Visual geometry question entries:

******

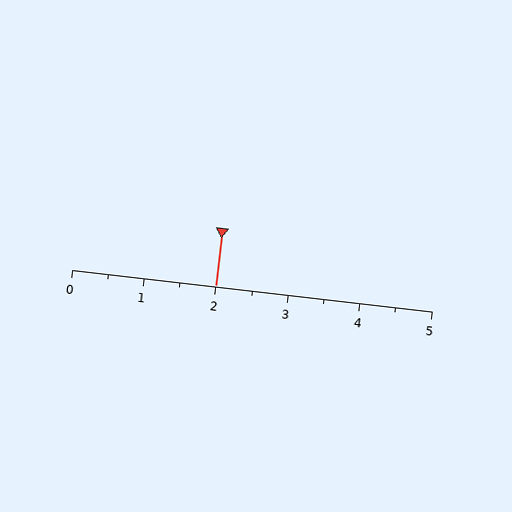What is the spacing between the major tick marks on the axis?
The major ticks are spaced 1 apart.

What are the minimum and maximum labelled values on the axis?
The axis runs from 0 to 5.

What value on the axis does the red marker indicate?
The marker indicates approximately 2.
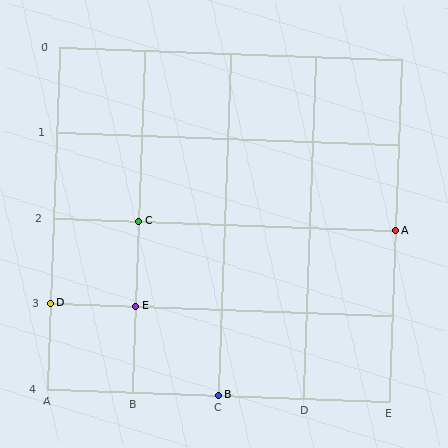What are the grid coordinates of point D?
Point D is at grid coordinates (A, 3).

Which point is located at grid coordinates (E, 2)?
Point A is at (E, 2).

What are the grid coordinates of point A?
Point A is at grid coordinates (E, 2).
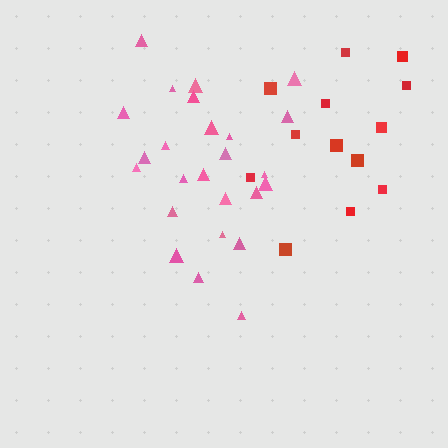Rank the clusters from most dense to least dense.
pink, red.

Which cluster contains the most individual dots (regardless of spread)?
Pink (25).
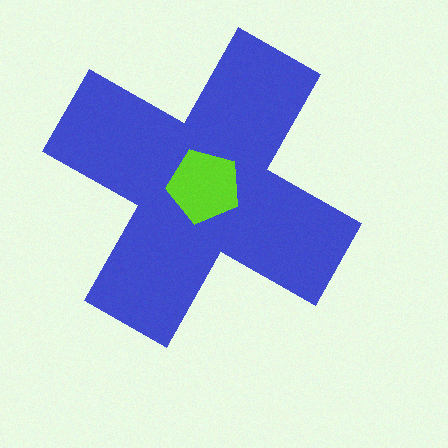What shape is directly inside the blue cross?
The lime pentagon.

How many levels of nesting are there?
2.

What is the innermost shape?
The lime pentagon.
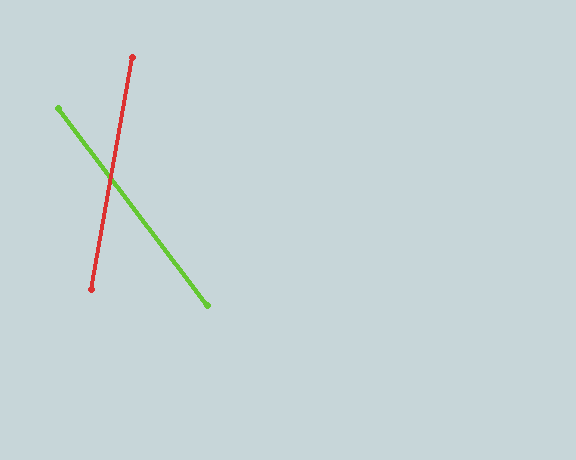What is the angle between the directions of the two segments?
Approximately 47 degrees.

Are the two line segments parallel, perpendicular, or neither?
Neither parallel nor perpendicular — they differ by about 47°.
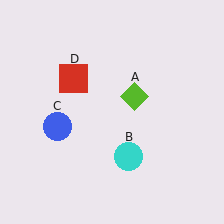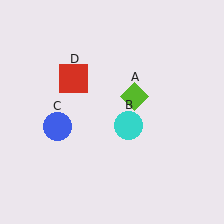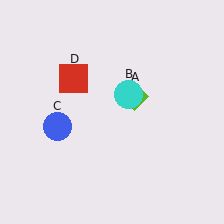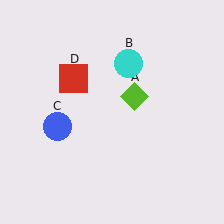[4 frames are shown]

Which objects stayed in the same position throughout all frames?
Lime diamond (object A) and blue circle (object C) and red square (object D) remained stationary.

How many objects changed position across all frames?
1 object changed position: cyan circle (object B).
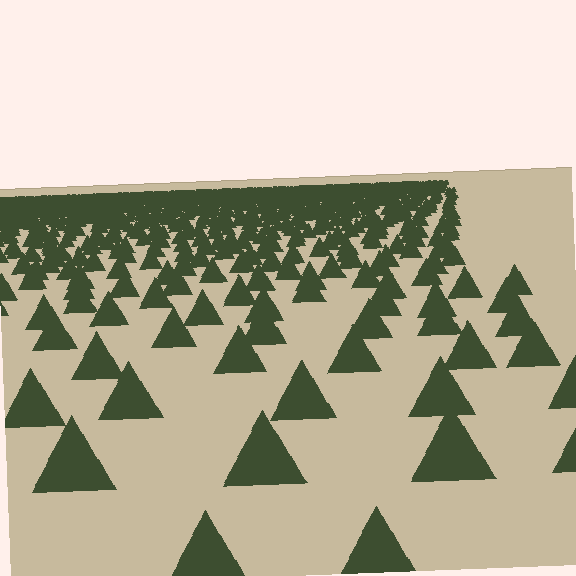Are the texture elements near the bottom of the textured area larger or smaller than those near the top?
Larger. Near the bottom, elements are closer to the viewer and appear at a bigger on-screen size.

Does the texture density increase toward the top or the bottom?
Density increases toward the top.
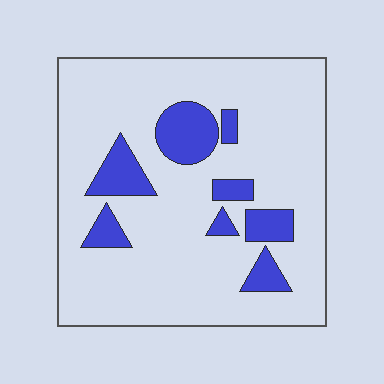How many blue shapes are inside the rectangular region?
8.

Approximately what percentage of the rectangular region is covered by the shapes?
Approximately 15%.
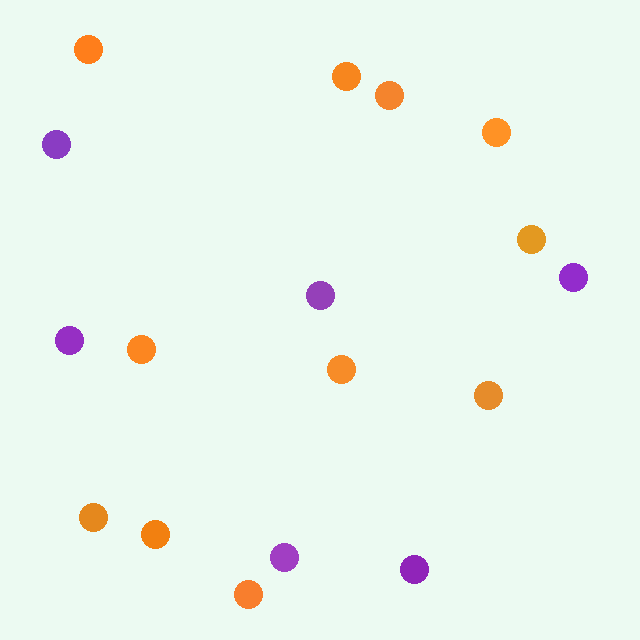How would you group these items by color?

******

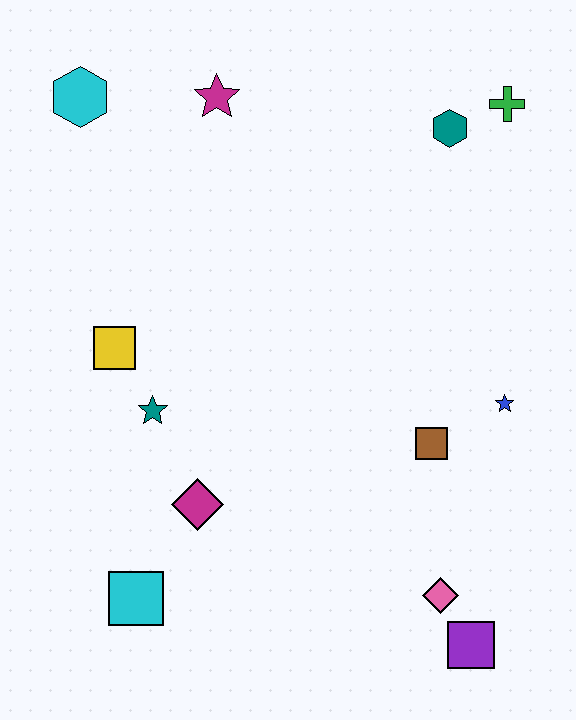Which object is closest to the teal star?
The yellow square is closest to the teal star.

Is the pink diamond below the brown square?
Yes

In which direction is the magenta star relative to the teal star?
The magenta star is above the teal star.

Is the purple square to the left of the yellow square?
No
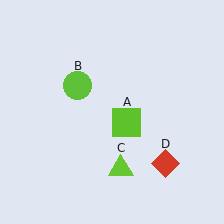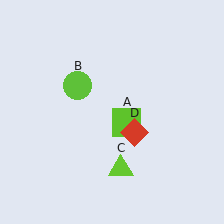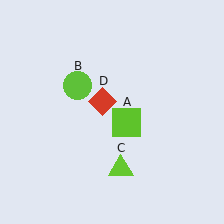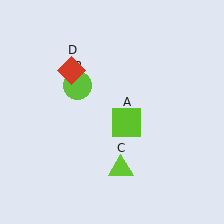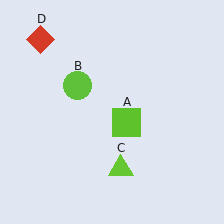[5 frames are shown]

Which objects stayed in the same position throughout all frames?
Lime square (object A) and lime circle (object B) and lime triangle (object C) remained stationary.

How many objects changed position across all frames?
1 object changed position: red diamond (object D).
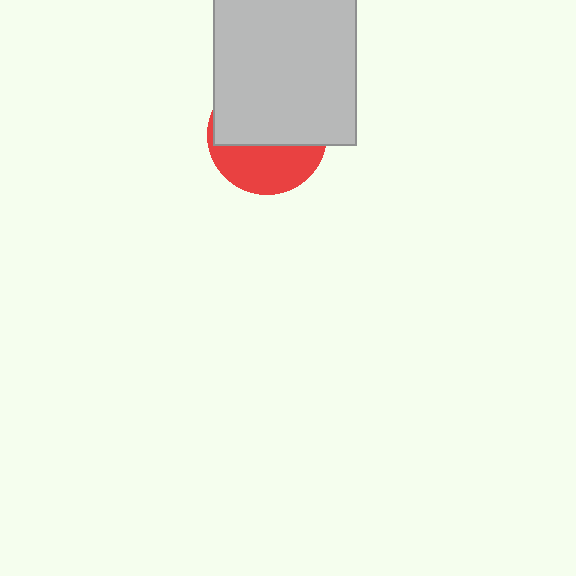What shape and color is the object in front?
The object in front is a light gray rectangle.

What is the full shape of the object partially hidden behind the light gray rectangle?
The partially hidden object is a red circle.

******

Task description ::
Start at the line above containing "How many levels of nesting are there?" and stop at the line containing "How would you group these items by color?": print those lines and everything between them exactly, but not the pictures.

Output below ::
How many levels of nesting are there?
2.

What is the innermost shape?
The lime pentagon.
What is the angle between the directions of the two segments?
Approximately 47 degrees.

Are the two line segments parallel, perpendicular, or neither?
Neither parallel nor perpendicular — they differ by about 47°.
[4 frames are shown]

Which objects stayed in the same position throughout all frames?
Lime diamond (object A) and blue circle (object C) and red square (object D) remained stationary.

How many objects changed position across all frames?
1 object changed position: cyan circle (object B).
Are the texture elements near the bottom of the textured area larger or smaller than those near the top?
Larger. Near the bottom, elements are closer to the viewer and appear at a bigger on-screen size.

Does the texture density increase toward the top or the bottom?
Density increases toward the top.
How many blue shapes are inside the rectangular region?
8.

Approximately what percentage of the rectangular region is covered by the shapes?
Approximately 15%.
How would you group these items by color?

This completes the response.